Task — Please print the lines between the one with "In which direction" and the one with "[Two images are shown]", both ends included, exactly as written, with no pictures.

━━━━━━━━━━━━━━━━━━━━━━━━━━━━━━

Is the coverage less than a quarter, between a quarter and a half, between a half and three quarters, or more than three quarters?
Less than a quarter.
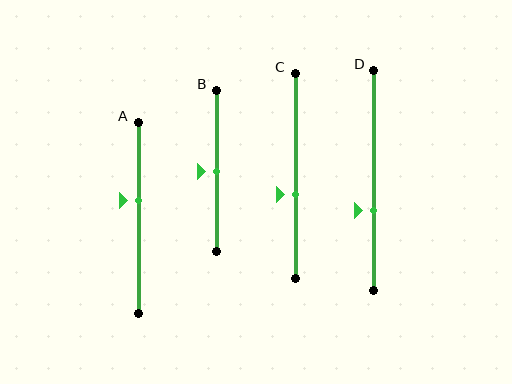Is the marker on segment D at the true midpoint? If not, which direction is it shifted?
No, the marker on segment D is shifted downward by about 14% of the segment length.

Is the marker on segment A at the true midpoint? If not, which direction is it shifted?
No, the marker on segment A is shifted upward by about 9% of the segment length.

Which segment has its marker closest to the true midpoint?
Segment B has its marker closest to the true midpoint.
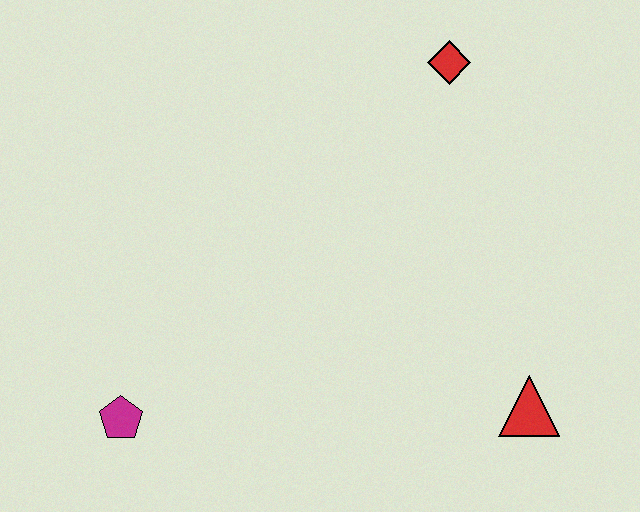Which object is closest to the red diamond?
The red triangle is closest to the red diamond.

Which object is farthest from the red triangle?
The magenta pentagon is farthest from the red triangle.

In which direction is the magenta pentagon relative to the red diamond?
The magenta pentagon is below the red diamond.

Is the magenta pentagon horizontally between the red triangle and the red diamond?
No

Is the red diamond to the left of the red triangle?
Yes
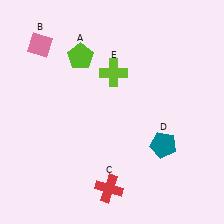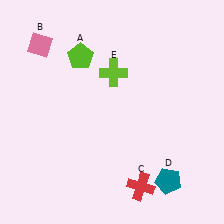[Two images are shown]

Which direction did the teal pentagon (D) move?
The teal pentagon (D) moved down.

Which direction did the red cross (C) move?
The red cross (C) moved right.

━━━━━━━━━━━━━━━━━━━━━━━━━━━━━━

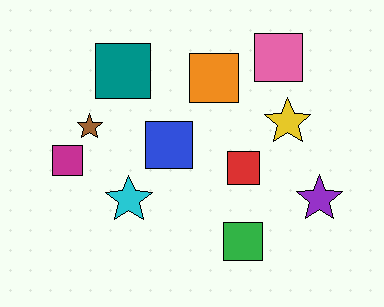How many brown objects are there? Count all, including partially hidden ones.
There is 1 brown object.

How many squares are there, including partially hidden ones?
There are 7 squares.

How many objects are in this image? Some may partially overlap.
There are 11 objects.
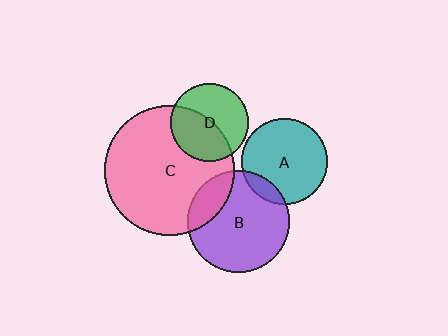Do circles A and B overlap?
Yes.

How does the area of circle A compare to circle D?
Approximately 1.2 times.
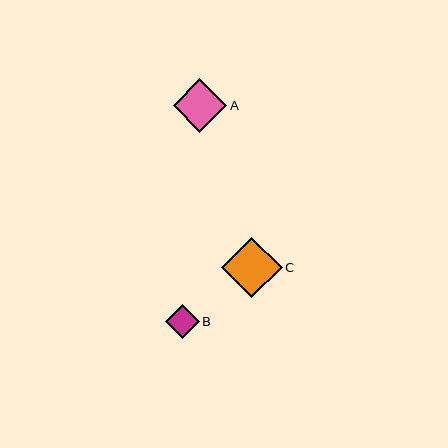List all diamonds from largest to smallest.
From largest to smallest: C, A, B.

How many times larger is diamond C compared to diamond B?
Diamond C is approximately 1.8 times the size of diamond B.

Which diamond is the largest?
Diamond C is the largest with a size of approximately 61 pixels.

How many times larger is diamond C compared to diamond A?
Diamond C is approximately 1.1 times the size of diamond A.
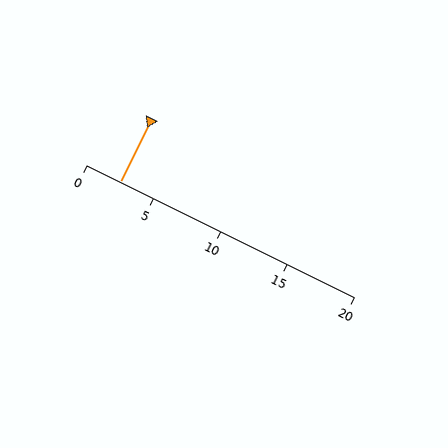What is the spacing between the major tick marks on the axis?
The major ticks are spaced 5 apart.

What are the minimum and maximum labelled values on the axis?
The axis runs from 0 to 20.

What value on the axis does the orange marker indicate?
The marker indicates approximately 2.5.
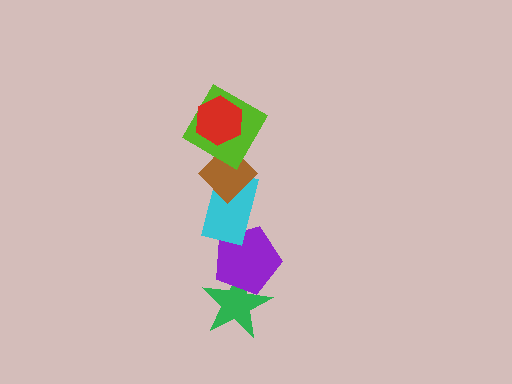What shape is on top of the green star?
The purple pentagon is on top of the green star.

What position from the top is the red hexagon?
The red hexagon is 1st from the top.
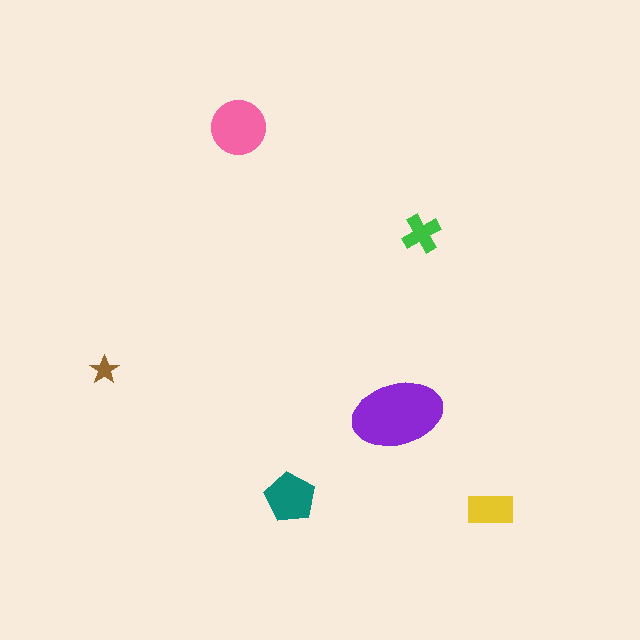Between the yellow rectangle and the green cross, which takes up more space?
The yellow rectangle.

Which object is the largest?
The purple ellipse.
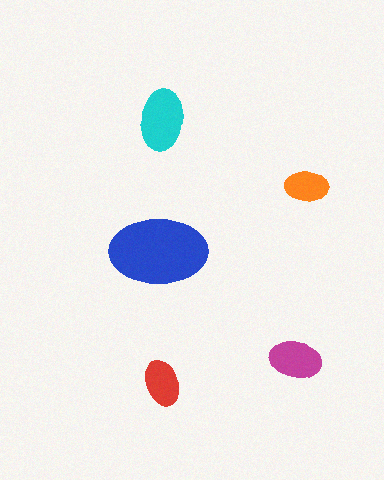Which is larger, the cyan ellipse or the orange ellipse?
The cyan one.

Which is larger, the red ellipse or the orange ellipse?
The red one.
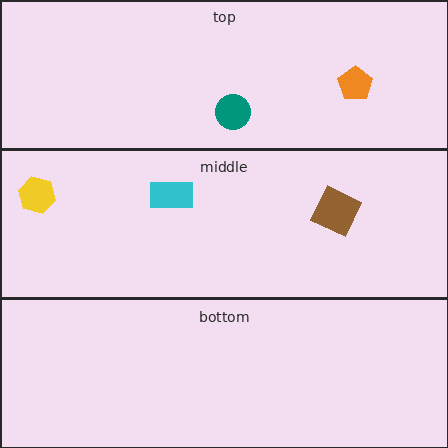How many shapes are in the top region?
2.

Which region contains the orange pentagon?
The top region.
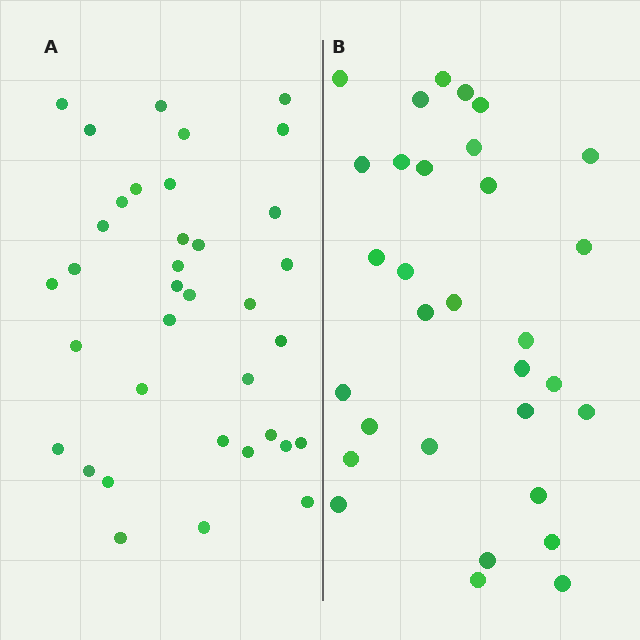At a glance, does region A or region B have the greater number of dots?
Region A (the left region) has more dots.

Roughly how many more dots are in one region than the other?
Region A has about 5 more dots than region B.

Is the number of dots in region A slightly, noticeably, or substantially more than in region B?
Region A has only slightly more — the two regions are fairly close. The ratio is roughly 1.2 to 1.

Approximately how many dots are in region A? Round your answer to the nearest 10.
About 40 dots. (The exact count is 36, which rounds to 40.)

━━━━━━━━━━━━━━━━━━━━━━━━━━━━━━

Solution —
In which direction is the magenta pentagon relative to the red diamond?
The magenta pentagon is below the red diamond.

Is the magenta pentagon horizontally between the red triangle and the red diamond?
No

Is the red diamond to the left of the red triangle?
Yes
[Two images are shown]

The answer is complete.